+++ GIVEN DATA
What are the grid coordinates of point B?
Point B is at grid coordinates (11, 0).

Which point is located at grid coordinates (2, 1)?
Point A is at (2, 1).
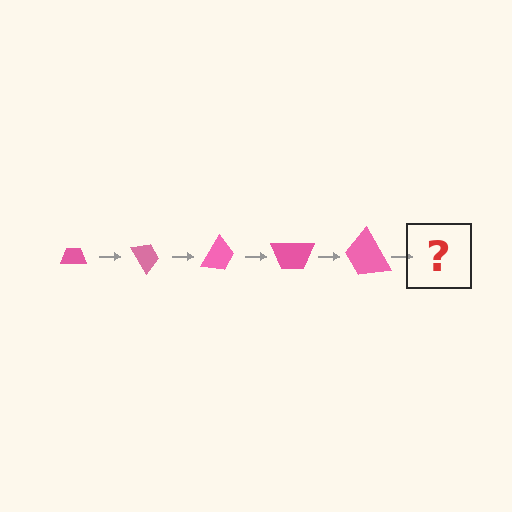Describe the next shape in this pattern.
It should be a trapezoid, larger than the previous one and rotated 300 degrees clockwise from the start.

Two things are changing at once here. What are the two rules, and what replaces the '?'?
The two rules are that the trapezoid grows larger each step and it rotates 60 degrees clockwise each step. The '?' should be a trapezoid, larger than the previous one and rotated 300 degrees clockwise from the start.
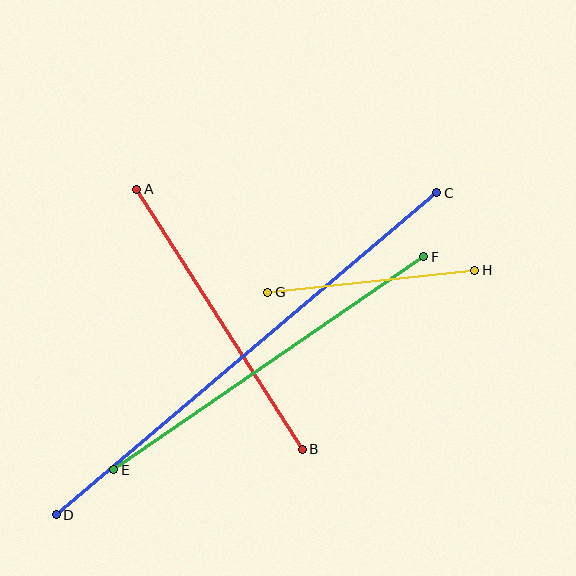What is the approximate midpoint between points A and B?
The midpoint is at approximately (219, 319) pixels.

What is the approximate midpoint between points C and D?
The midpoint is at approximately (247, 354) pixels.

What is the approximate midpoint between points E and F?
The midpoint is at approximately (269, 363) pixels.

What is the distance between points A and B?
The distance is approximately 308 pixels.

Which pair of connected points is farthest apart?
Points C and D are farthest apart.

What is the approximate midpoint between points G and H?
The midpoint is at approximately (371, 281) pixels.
++++++
+++ GIVEN DATA
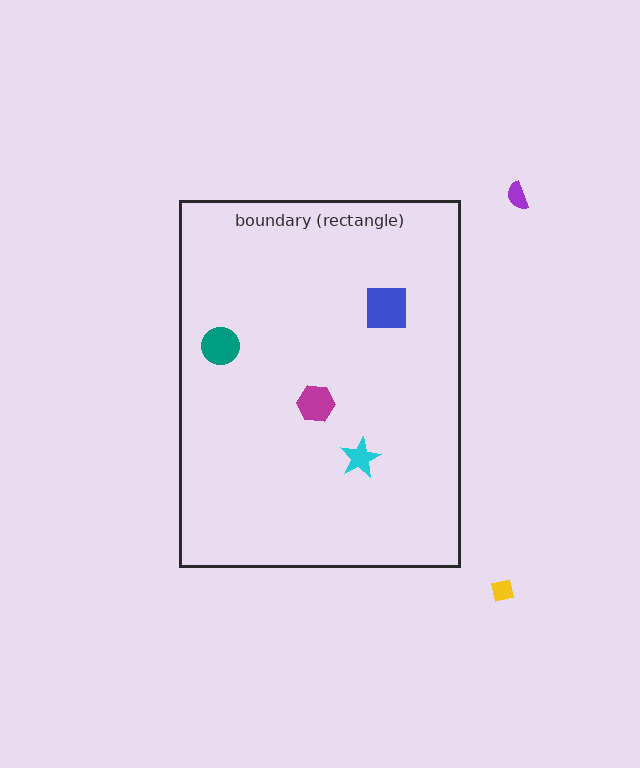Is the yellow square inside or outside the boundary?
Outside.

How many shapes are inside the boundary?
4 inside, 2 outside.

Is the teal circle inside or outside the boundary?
++++++
> **WHAT TO PRODUCE**
Go to the line containing "Is the yellow" and copy exactly from there through the line containing "Is the teal", both included, and nothing more. Pictures are excluded.

> **RESPONSE BELOW**
Is the yellow square inside or outside the boundary?
Outside.

How many shapes are inside the boundary?
4 inside, 2 outside.

Is the teal circle inside or outside the boundary?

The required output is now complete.